▶ **Work to do**: Can you quote the lines below exactly, starting at the line with "In which direction is the brown" and going through the last one?

▶ **Data in this exercise**:

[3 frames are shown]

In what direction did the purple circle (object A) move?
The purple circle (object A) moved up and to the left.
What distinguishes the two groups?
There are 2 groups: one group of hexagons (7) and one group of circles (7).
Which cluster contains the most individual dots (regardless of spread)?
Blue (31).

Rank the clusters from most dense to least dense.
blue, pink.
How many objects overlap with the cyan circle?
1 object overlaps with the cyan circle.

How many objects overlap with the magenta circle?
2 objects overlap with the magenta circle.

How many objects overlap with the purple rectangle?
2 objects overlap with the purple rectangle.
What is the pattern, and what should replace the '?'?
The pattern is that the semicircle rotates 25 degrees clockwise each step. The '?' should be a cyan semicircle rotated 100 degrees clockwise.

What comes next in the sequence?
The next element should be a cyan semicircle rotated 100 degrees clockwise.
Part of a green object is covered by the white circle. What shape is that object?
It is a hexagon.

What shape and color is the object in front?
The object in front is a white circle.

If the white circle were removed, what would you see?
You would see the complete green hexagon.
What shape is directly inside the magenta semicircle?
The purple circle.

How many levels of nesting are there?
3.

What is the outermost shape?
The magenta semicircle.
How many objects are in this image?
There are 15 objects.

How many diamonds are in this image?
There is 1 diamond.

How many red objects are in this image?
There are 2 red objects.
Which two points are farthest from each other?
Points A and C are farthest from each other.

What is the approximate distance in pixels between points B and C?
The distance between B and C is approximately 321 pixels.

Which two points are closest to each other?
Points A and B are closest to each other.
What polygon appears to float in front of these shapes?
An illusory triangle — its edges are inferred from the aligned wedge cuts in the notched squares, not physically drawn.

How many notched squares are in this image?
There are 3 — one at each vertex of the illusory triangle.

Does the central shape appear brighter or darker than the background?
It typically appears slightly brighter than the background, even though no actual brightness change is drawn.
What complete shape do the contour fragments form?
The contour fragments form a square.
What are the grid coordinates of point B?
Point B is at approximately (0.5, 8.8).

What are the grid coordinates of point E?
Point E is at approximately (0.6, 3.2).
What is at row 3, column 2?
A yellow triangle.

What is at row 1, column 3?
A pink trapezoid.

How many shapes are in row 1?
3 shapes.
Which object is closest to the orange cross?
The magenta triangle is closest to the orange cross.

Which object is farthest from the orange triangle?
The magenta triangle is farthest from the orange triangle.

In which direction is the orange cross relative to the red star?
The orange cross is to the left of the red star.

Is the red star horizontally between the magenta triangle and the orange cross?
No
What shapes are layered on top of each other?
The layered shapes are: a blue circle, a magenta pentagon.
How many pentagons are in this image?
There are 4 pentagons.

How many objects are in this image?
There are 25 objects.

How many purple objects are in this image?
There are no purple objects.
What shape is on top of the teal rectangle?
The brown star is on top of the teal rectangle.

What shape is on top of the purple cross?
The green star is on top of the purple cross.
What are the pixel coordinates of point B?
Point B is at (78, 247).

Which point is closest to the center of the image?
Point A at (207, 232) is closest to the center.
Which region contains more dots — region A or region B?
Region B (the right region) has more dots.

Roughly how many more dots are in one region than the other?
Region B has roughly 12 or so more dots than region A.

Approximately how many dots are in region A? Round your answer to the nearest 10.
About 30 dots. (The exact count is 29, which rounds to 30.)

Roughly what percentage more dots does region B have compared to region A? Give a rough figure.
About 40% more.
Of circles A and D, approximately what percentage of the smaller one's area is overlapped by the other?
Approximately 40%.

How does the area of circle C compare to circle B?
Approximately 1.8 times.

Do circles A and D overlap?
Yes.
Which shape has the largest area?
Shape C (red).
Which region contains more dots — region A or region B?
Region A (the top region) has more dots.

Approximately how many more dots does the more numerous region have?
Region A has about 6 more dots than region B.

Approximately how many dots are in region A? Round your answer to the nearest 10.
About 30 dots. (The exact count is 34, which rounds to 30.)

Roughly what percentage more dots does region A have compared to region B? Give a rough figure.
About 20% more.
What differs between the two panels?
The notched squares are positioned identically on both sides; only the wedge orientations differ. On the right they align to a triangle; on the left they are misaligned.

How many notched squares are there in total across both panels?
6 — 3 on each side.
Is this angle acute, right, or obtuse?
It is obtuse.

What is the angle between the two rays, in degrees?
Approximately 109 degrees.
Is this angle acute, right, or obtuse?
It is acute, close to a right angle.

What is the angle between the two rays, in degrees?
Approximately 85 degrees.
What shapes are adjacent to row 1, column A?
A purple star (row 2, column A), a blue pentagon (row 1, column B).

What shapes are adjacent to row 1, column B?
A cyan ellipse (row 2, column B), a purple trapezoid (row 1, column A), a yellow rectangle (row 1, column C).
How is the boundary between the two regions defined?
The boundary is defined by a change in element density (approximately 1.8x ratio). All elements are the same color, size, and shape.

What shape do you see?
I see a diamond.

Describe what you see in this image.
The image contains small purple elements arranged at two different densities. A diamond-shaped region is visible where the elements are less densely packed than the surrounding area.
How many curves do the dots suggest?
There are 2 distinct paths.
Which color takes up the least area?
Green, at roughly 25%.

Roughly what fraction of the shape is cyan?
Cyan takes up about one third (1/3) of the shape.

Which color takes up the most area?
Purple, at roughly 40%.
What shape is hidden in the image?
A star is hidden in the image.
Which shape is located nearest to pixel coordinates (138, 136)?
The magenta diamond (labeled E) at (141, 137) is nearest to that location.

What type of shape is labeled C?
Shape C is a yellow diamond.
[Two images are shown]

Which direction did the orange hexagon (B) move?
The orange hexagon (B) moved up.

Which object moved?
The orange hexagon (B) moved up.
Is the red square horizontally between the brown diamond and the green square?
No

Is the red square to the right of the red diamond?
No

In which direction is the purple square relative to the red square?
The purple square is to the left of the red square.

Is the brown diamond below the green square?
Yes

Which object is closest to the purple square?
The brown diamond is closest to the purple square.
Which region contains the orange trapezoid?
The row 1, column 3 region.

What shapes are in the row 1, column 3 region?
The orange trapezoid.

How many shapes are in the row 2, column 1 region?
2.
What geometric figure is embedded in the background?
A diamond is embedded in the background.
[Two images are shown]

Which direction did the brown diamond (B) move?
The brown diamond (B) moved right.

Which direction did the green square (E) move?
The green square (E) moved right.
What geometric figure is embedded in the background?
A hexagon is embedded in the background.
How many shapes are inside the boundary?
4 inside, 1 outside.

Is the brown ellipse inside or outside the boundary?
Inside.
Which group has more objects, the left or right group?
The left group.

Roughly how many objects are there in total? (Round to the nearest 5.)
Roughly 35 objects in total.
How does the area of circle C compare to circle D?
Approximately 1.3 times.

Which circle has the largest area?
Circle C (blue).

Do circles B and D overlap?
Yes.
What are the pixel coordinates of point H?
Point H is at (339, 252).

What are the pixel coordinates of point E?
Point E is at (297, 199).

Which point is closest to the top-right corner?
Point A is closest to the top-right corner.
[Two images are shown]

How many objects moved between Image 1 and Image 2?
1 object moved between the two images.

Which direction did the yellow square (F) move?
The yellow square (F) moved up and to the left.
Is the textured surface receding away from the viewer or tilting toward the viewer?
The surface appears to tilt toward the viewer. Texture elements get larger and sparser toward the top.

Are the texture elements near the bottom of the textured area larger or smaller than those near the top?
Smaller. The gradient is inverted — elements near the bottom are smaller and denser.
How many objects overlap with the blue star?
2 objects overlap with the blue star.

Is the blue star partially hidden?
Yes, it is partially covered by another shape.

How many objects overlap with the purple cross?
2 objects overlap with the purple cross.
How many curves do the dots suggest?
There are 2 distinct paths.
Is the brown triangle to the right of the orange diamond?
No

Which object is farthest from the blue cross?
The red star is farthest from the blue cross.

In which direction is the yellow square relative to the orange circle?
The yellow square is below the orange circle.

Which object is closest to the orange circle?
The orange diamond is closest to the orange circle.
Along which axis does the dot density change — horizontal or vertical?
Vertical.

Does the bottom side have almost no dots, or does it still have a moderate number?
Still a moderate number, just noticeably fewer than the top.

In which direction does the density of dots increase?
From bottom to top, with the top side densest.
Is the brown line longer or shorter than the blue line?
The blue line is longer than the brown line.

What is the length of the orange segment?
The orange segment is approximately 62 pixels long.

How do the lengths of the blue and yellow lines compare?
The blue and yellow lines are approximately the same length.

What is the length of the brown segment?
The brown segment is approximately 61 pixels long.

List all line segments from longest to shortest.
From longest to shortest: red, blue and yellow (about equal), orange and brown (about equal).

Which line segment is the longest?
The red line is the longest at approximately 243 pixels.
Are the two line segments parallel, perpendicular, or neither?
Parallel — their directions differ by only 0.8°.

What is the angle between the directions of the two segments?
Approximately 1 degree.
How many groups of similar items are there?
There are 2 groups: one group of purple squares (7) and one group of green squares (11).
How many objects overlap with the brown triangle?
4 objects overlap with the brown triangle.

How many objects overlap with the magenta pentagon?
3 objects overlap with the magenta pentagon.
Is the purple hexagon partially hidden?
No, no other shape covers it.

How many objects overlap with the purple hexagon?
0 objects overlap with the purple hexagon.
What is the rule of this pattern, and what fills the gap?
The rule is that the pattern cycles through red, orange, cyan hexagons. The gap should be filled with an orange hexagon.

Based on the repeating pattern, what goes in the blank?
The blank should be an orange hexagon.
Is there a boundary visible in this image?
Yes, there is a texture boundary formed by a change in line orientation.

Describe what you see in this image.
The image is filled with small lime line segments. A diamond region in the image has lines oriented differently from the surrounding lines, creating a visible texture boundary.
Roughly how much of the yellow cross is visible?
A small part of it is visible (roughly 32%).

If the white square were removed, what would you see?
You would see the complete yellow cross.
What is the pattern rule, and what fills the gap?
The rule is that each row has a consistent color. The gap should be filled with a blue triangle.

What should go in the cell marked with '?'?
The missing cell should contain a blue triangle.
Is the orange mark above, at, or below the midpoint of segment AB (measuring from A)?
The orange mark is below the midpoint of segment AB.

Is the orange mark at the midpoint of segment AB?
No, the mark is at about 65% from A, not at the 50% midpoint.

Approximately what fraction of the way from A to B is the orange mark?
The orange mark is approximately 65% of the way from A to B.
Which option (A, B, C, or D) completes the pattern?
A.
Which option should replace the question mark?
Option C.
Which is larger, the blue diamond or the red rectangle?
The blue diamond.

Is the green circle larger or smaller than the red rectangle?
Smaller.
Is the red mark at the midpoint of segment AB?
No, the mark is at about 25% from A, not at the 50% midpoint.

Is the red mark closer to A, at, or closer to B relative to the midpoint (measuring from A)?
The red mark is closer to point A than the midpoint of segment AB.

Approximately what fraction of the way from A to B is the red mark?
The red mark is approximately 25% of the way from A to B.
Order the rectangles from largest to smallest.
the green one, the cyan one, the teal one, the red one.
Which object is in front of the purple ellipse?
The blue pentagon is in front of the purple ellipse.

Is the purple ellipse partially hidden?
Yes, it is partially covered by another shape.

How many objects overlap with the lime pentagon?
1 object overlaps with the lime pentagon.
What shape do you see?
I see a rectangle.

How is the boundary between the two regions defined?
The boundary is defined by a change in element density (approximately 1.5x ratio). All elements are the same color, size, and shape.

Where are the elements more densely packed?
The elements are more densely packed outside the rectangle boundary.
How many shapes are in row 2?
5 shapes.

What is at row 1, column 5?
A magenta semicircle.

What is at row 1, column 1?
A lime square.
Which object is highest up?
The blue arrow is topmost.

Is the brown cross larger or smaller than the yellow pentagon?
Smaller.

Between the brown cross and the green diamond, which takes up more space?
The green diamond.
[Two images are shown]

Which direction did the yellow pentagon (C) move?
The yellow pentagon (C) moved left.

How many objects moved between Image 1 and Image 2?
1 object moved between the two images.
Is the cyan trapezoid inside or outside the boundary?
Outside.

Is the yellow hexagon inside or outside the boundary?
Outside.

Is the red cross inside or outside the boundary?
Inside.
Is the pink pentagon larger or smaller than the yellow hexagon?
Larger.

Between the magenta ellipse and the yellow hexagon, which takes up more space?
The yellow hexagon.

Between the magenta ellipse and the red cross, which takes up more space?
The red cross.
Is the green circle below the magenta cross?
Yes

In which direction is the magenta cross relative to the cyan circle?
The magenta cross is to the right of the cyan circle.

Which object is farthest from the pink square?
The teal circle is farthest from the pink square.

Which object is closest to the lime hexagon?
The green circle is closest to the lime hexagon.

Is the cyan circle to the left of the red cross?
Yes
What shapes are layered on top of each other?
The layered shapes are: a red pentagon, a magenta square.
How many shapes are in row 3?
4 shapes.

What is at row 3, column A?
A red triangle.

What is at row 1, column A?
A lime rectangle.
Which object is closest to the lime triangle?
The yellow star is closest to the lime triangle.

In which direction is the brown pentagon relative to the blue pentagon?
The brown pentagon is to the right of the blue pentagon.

▶ **Task result**:
In which direction is the brown pentagon relative to the blue pentagon?
The brown pentagon is to the right of the blue pentagon.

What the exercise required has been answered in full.